■ Task prompt: Transcribe the records that follow. Keep every word exactly, and drop the pictures.

Generated shape exercises:
◇ ◇ ◇ ◇
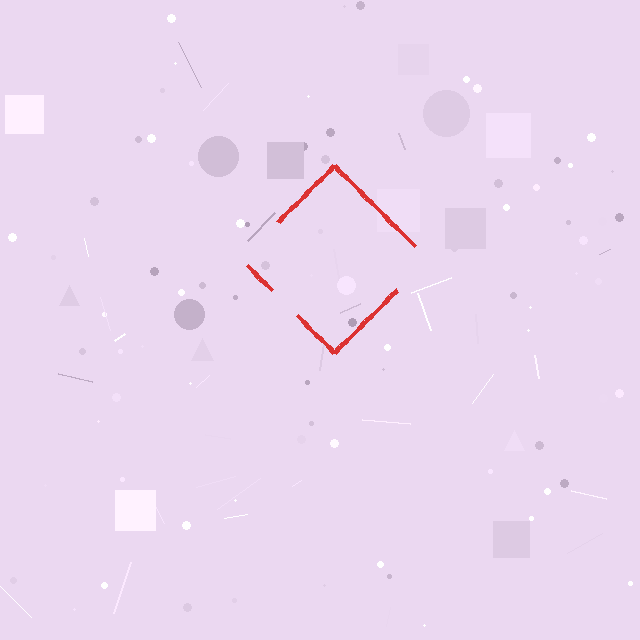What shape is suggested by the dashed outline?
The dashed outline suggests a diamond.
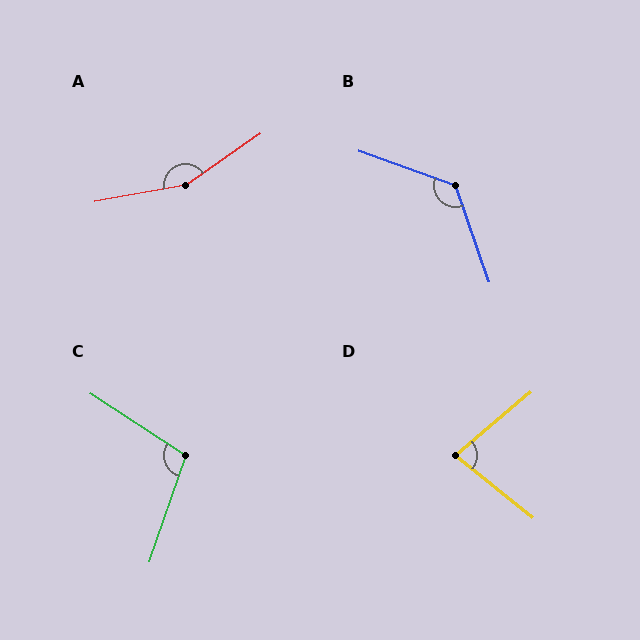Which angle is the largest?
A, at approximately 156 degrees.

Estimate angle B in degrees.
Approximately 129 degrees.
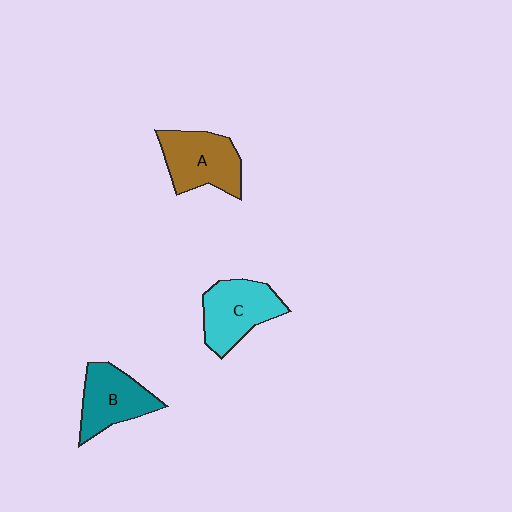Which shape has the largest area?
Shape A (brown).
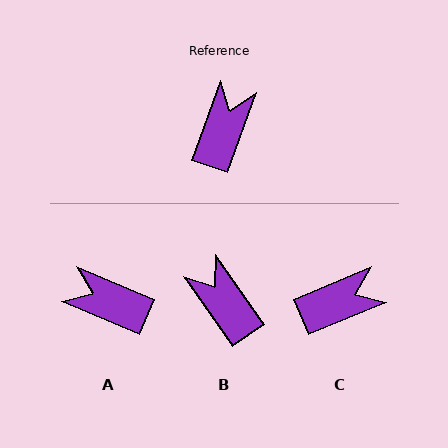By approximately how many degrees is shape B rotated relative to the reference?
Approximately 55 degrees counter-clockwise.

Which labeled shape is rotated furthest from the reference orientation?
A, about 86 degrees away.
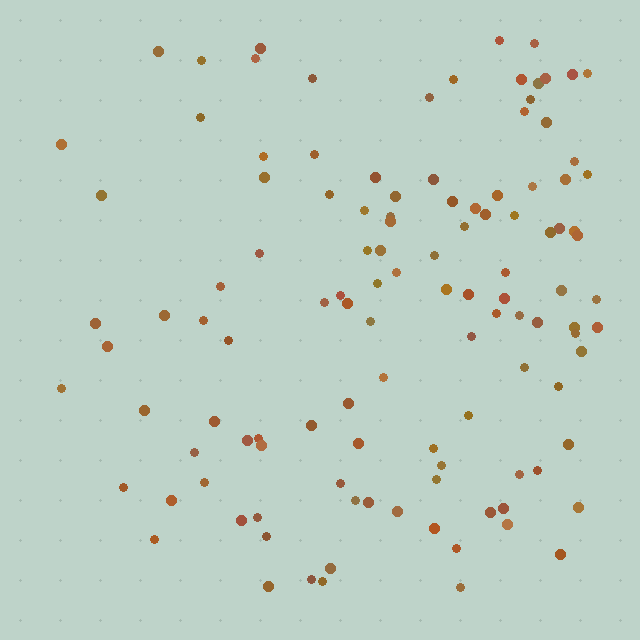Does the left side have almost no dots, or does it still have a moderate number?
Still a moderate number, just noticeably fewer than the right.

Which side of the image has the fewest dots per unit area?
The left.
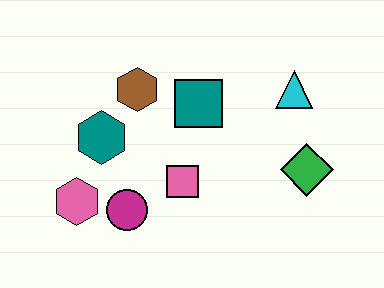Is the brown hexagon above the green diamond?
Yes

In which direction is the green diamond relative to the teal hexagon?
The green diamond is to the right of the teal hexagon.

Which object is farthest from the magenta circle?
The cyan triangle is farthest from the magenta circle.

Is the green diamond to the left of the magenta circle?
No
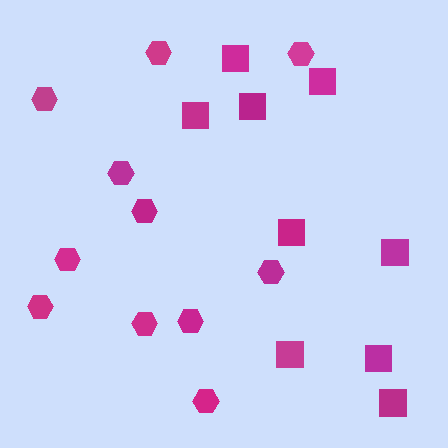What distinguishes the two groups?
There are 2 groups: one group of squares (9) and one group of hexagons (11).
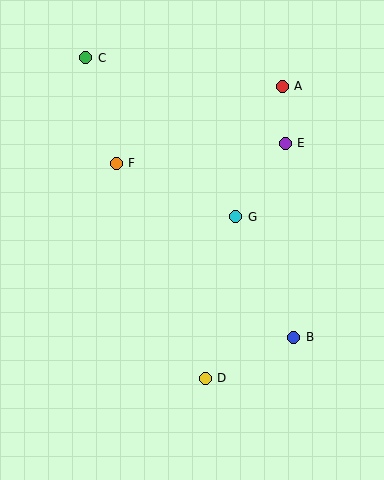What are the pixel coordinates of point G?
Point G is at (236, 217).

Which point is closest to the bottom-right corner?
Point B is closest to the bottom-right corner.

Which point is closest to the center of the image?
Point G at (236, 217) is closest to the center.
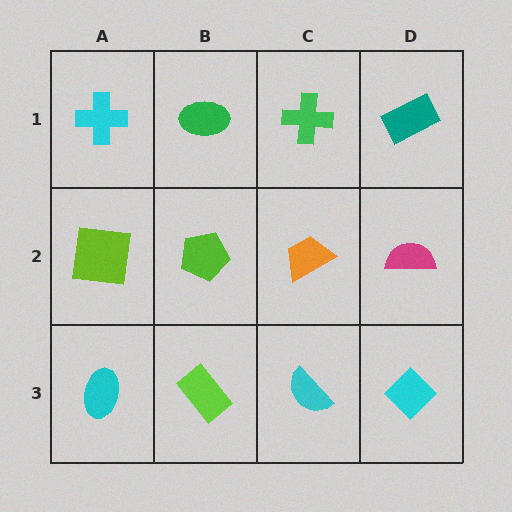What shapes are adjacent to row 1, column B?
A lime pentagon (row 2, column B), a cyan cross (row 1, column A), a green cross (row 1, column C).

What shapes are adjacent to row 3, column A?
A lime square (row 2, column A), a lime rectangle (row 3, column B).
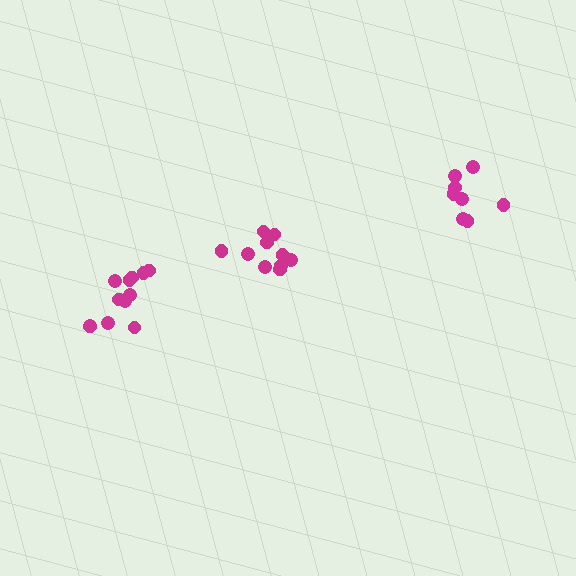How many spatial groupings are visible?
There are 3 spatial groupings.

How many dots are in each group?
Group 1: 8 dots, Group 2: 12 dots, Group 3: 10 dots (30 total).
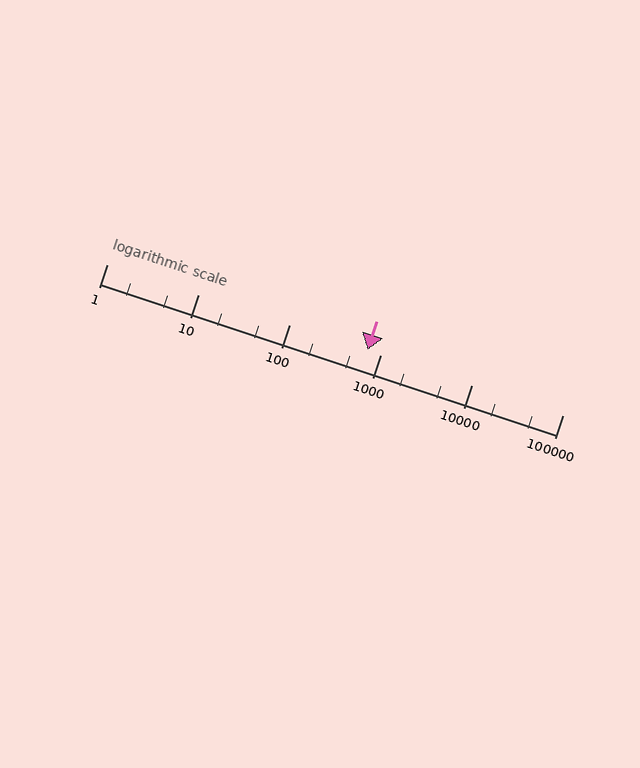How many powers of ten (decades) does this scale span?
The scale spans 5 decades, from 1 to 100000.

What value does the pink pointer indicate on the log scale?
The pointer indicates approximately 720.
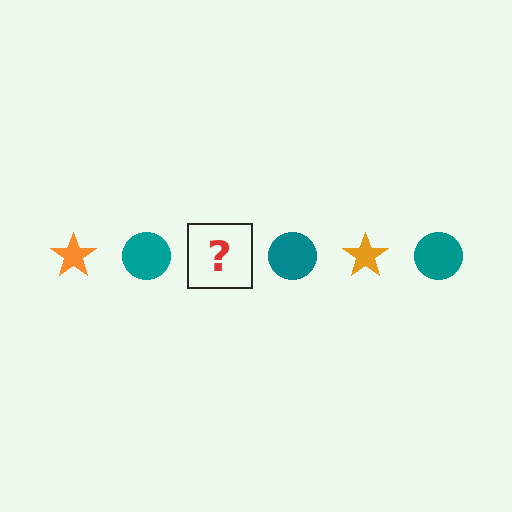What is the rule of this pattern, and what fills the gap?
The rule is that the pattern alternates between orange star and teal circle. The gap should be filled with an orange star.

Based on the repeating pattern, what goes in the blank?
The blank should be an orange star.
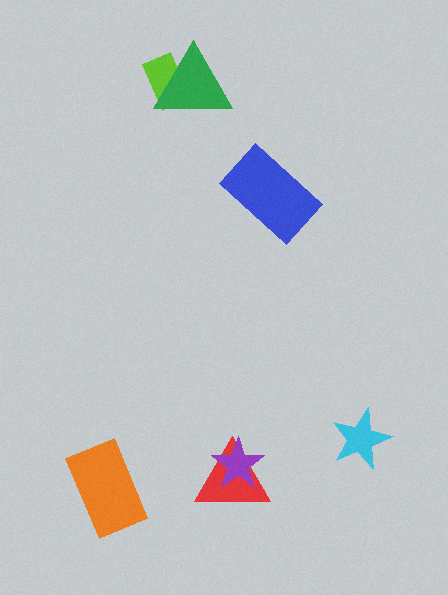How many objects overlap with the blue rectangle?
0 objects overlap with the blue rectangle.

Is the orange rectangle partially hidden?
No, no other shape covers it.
◇ ◇ ◇ ◇
■ Worked solution:
What shape is suggested by the dashed outline?
The dashed outline suggests a diamond.
Which angle is the largest?
A, at approximately 156 degrees.

Estimate angle B in degrees.
Approximately 129 degrees.
Which shape has the largest area?
Shape A (brown).
By approximately how many degrees is shape B rotated relative to the reference?
Approximately 55 degrees counter-clockwise.

Which labeled shape is rotated furthest from the reference orientation?
A, about 86 degrees away.
Does the left side have almost no dots, or does it still have a moderate number?
Still a moderate number, just noticeably fewer than the right.

Which side of the image has the fewest dots per unit area?
The left.
Is the brown hexagon above the green diamond?
Yes

In which direction is the green diamond relative to the teal hexagon?
The green diamond is to the right of the teal hexagon.

Which object is farthest from the magenta circle?
The cyan triangle is farthest from the magenta circle.

Is the green diamond to the left of the magenta circle?
No
What distinguishes the two groups?
There are 2 groups: one group of squares (9) and one group of hexagons (11).
What are the pixel coordinates of point G?
Point G is at (236, 217).

Which point is closest to the bottom-right corner?
Point B is closest to the bottom-right corner.

Which point is closest to the center of the image?
Point G at (236, 217) is closest to the center.
What shapes are adjacent to row 1, column B?
A lime pentagon (row 2, column B), a cyan cross (row 1, column A), a green cross (row 1, column C).

What shapes are adjacent to row 3, column A?
A lime square (row 2, column A), a lime rectangle (row 3, column B).
How many spatial groupings are visible?
There are 3 spatial groupings.

How many dots are in each group?
Group 1: 8 dots, Group 2: 12 dots, Group 3: 10 dots (30 total).
How many powers of ten (decades) does this scale span?
The scale spans 5 decades, from 1 to 100000.

What value does the pink pointer indicate on the log scale?
The pointer indicates approximately 720.
What is the rule of this pattern, and what fills the gap?
The rule is that the pattern alternates between orange star and teal circle. The gap should be filled with an orange star.

Based on the repeating pattern, what goes in the blank?
The blank should be an orange star.
How many objects overlap with the blue rectangle?
0 objects overlap with the blue rectangle.

Is the orange rectangle partially hidden?
No, no other shape covers it.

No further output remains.